▶ **TASK INSTRUCTIONS**: Copy every one of the following rows word for word, keeping each line unchanged.

++++++++++

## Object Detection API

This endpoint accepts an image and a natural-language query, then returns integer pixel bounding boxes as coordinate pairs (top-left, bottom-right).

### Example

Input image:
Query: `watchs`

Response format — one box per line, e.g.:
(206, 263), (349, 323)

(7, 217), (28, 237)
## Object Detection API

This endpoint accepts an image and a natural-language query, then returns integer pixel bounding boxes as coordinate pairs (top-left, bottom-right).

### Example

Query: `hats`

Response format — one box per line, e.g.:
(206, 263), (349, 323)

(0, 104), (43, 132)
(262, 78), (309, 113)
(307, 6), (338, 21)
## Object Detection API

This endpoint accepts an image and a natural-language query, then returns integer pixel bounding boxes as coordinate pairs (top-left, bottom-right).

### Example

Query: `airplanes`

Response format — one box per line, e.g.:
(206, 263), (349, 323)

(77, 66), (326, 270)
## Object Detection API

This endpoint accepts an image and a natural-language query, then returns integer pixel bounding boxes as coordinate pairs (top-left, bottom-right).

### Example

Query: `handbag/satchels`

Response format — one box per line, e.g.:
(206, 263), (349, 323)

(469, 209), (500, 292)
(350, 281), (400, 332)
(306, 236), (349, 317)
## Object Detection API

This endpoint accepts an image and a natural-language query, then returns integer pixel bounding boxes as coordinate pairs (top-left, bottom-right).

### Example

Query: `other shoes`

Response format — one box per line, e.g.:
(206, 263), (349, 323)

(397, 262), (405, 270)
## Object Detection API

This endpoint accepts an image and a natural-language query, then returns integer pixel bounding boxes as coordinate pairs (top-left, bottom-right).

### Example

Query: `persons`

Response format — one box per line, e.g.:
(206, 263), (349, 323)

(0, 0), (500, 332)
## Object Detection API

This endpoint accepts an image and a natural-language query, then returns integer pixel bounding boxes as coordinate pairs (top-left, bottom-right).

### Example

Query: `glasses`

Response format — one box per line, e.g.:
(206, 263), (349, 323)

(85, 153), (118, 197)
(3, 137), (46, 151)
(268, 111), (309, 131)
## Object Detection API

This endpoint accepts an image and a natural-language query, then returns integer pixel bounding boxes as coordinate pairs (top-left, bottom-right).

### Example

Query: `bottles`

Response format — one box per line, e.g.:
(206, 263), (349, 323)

++++++++++

▶ **THE COMPLETED TASK**:
## Object Detection API

This endpoint accepts an image and a natural-language query, then returns integer pixel bounding boxes as coordinate pairs (top-left, bottom-right).

### Example

Input image:
Query: `watchs`

Response format — one box per line, e.g.:
(206, 263), (349, 323)

(7, 217), (28, 237)
## Object Detection API

This endpoint accepts an image and a natural-language query, then returns integer pixel bounding boxes as coordinate pairs (top-left, bottom-right).

### Example

Query: `hats`

Response format — one box per line, e.g.:
(206, 263), (349, 323)

(0, 104), (43, 132)
(262, 78), (309, 113)
(307, 6), (338, 21)
## Object Detection API

This endpoint accepts an image and a natural-language query, then returns integer pixel bounding boxes as coordinate pairs (top-left, bottom-right).

### Example

Query: `airplanes`

Response format — one box per line, e.g.:
(206, 263), (349, 323)

(77, 66), (326, 270)
## Object Detection API

This endpoint accepts an image and a natural-language query, then returns integer pixel bounding boxes as coordinate pairs (top-left, bottom-right).

### Example

Query: `handbag/satchels`

Response format — one box per line, e.g.:
(206, 263), (349, 323)

(469, 209), (500, 292)
(350, 281), (400, 332)
(306, 236), (349, 317)
## Object Detection API

This endpoint accepts an image and a natural-language query, then returns integer pixel bounding boxes as coordinate pairs (top-left, bottom-right).

### Example

Query: `other shoes`

Response format — one box per line, e.g.:
(206, 263), (349, 323)

(397, 262), (405, 270)
## Object Detection API

This endpoint accepts an image and a natural-language query, then returns integer pixel bounding boxes as coordinate pairs (top-left, bottom-right).

### Example

Query: `persons`

Response format — one box per line, e.g.:
(206, 263), (349, 323)

(0, 0), (500, 332)
## Object Detection API

This endpoint accepts an image and a natural-language query, then returns integer pixel bounding boxes as coordinate pairs (top-left, bottom-right).

### Example

Query: `glasses`

Response format — one box per line, e.g.:
(206, 263), (349, 323)

(85, 153), (118, 197)
(3, 137), (46, 151)
(268, 111), (309, 131)
## Object Detection API

This endpoint accepts an image and a natural-language query, then returns integer pixel bounding boxes as coordinate pairs (top-left, bottom-right).

### Example

Query: `bottles`

Response format — one box per line, e.g.:
(206, 263), (349, 323)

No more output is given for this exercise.